── The records

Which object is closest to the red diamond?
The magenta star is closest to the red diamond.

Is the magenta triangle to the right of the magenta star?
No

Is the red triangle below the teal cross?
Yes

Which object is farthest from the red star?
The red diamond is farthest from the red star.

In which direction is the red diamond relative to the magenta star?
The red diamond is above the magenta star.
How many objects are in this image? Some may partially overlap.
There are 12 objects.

────
── The records

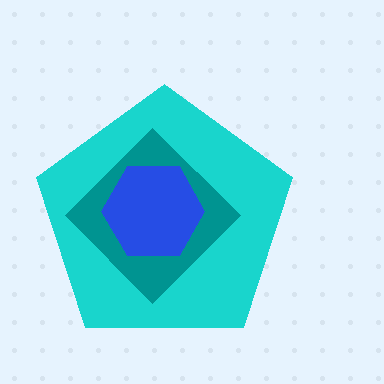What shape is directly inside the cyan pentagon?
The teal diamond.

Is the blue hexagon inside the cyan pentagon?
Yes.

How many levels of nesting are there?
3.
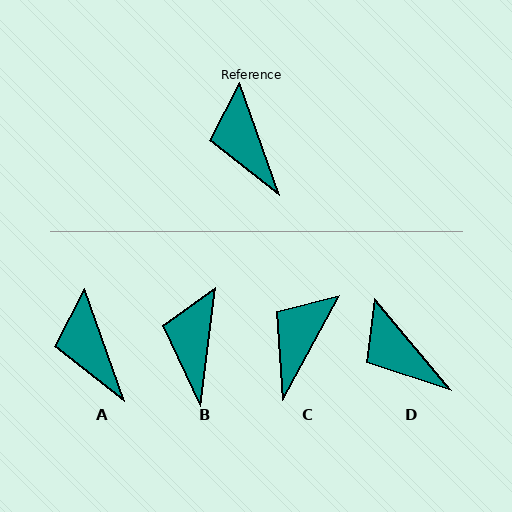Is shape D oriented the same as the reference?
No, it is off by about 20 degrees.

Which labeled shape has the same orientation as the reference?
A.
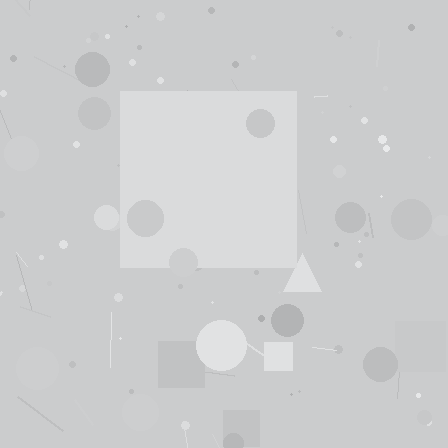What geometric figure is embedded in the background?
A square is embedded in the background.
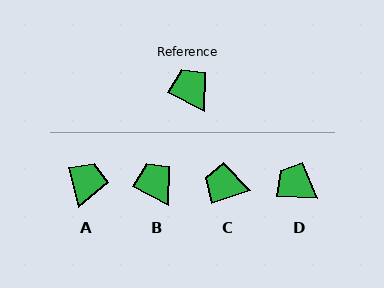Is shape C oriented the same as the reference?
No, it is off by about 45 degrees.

────
── The records

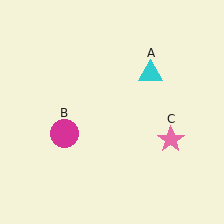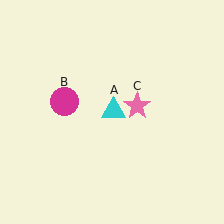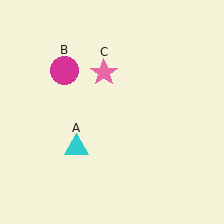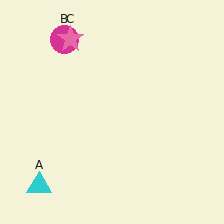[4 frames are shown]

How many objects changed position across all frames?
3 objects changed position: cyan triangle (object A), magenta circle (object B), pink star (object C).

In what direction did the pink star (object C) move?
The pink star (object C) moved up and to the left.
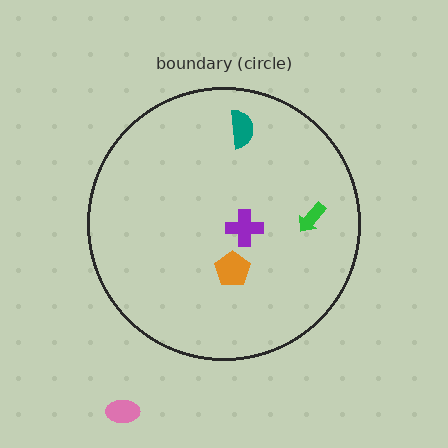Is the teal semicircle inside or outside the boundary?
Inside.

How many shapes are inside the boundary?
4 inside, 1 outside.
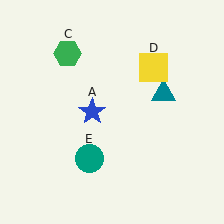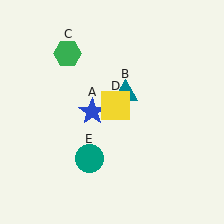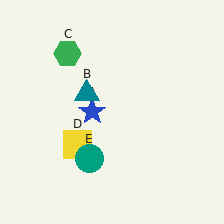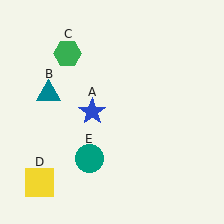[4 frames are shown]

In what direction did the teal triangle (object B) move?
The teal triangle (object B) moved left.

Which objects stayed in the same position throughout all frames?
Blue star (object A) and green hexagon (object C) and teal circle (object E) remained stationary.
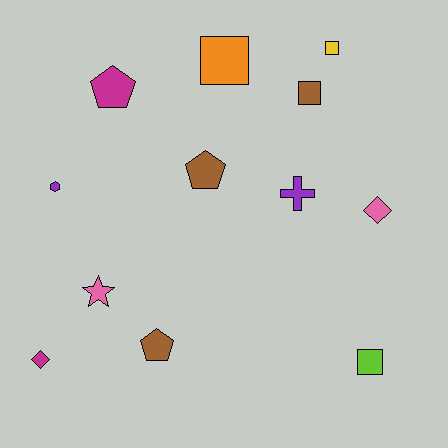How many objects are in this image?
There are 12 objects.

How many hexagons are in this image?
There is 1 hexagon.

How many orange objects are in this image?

────

Reproduce nothing but the lines from the one with "Which objects stayed" to the one with "How many orange objects are in this image?", both lines included, and keep every picture out of the copy.

§ **Task result**:
Which objects stayed in the same position throughout all frames?
Blue star (object A) and green hexagon (object C) and teal circle (object E) remained stationary.
How many objects are in this image?
There are 12 objects.

How many hexagons are in this image?
There is 1 hexagon.

How many orange objects are in this image?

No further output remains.